(Stated problem): In your copy, reproduce the entries exactly as they are, minus the images.

(Materials provided):
════════════════

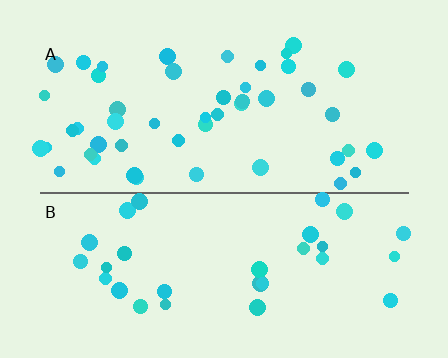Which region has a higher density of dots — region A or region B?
A (the top).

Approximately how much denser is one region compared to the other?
Approximately 1.5× — region A over region B.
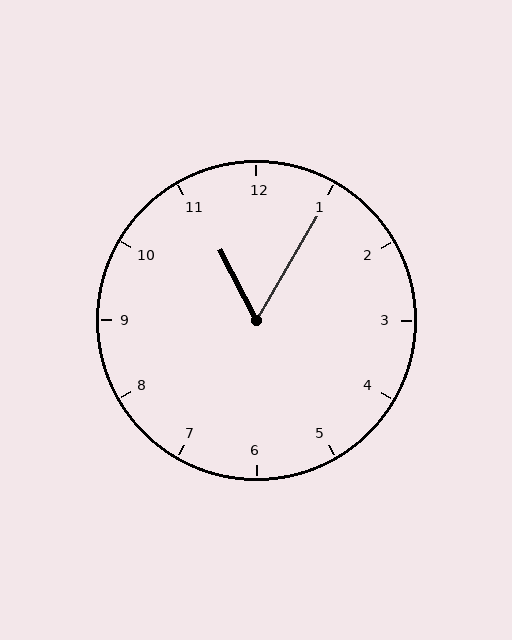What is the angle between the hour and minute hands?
Approximately 58 degrees.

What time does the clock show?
11:05.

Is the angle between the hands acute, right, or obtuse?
It is acute.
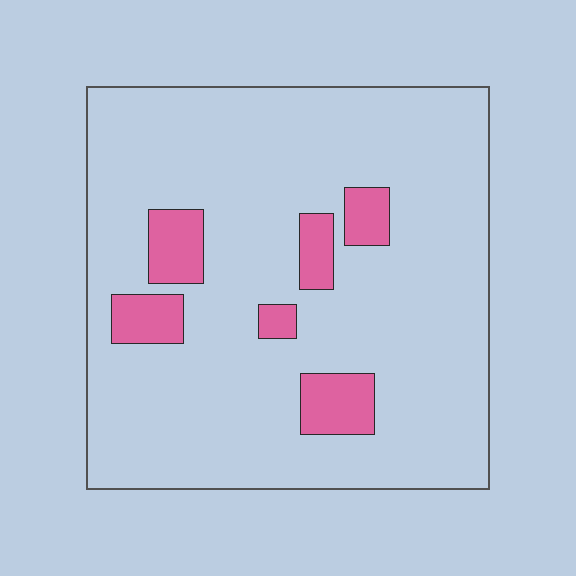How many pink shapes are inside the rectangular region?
6.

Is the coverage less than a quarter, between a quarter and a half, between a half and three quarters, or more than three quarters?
Less than a quarter.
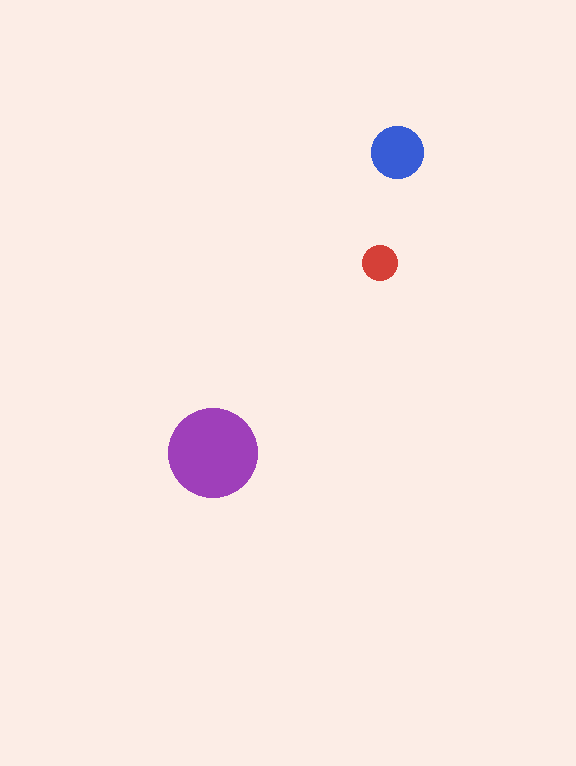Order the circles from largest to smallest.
the purple one, the blue one, the red one.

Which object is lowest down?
The purple circle is bottommost.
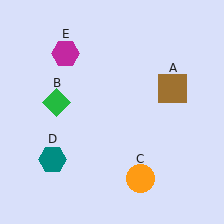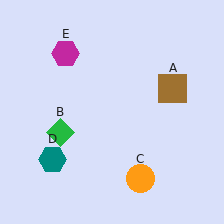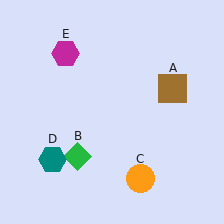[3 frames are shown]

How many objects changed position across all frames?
1 object changed position: green diamond (object B).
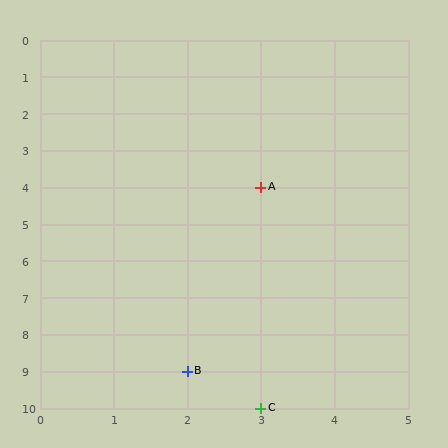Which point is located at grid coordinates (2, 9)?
Point B is at (2, 9).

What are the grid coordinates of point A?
Point A is at grid coordinates (3, 4).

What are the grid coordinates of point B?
Point B is at grid coordinates (2, 9).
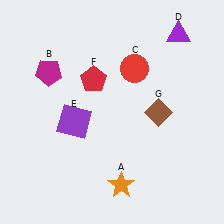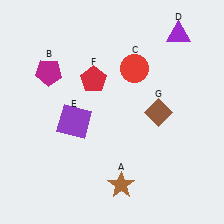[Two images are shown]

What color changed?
The star (A) changed from orange in Image 1 to brown in Image 2.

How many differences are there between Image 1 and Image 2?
There is 1 difference between the two images.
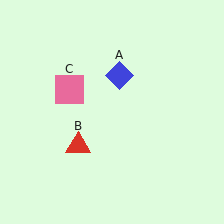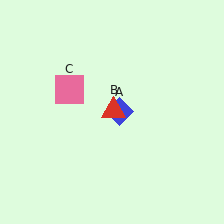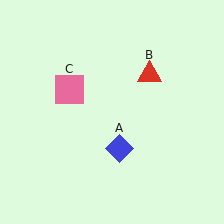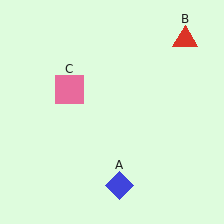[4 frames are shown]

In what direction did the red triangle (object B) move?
The red triangle (object B) moved up and to the right.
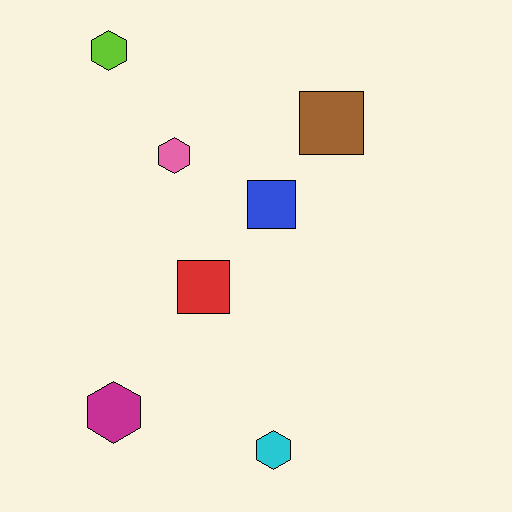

════════════════

(Answer for this exercise):
Which region has a higher density of dots — region A or region B?
A (the top).

Approximately how much denser is one region compared to the other?
Approximately 1.5× — region A over region B.
What is the angle between the hour and minute hands?
Approximately 58 degrees.

What time does the clock show?
11:05.

Is the angle between the hands acute, right, or obtuse?
It is acute.
How many pink shapes are inside the rectangular region?
6.

Is the coverage less than a quarter, between a quarter and a half, between a half and three quarters, or more than three quarters?
Less than a quarter.
Order the circles from largest to smallest.
the purple one, the blue one, the red one.

Which object is lowest down?
The purple circle is bottommost.
[3 frames are shown]

How many objects changed position across all frames?
1 object changed position: green diamond (object B).
Which point is located at grid coordinates (2, 9)?
Point B is at (2, 9).

What are the grid coordinates of point A?
Point A is at grid coordinates (3, 4).

What are the grid coordinates of point B?
Point B is at grid coordinates (2, 9).
[Two images are shown]

What color changed?
The star (A) changed from orange in Image 1 to brown in Image 2.

How many differences are there between Image 1 and Image 2?
There is 1 difference between the two images.
[4 frames are shown]

In what direction did the red triangle (object B) move?
The red triangle (object B) moved up and to the right.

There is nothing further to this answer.